## Aim
Extract every line of the listing below and reproduce each one word for word.

[Listing in a dataset]
***

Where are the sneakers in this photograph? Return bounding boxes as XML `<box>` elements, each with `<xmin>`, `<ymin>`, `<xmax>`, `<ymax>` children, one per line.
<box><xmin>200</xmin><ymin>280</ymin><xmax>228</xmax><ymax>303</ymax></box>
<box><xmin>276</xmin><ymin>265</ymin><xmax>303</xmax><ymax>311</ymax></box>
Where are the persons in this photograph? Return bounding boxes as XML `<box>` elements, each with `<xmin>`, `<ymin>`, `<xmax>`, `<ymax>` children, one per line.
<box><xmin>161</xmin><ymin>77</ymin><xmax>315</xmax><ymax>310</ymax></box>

***

## Finished answer
Where are the sneakers in this photograph? Return bounding boxes as XML `<box>` elements, each with `<xmin>`, `<ymin>`, `<xmax>`, `<ymax>` children, one per line.
<box><xmin>200</xmin><ymin>280</ymin><xmax>228</xmax><ymax>303</ymax></box>
<box><xmin>276</xmin><ymin>265</ymin><xmax>303</xmax><ymax>311</ymax></box>
Where are the persons in this photograph? Return bounding boxes as XML `<box>` elements, each with `<xmin>`, `<ymin>`, `<xmax>`, `<ymax>` children, one per line.
<box><xmin>161</xmin><ymin>77</ymin><xmax>315</xmax><ymax>310</ymax></box>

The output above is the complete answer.